Dataset records:
______
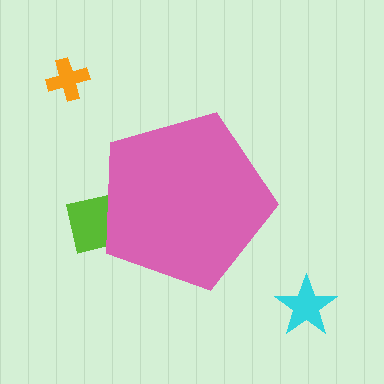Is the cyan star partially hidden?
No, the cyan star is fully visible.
______
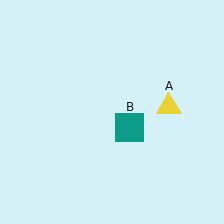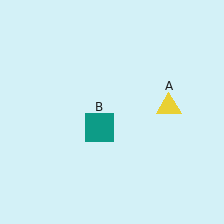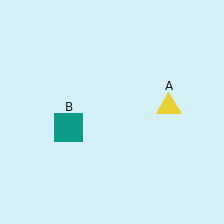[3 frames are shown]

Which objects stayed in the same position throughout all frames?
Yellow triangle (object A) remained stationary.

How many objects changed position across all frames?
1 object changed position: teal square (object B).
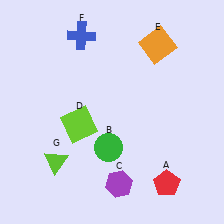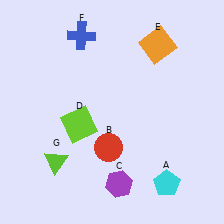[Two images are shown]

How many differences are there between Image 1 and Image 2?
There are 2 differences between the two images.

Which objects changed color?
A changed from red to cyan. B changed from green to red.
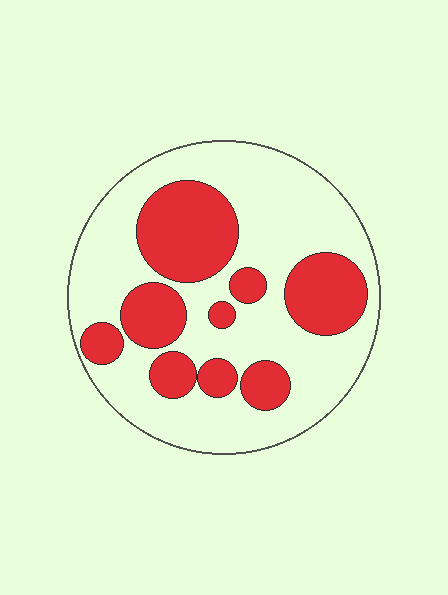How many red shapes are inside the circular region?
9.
______
Task objective: Print exactly the lines from the line containing "Which objects stayed" through the line containing "[Two images are shown]", and omit any picture found among them.

The solution:
Which objects stayed in the same position throughout all frames?
Yellow triangle (object A) remained stationary.

How many objects changed position across all frames?
1 object changed position: teal square (object B).
[Two images are shown]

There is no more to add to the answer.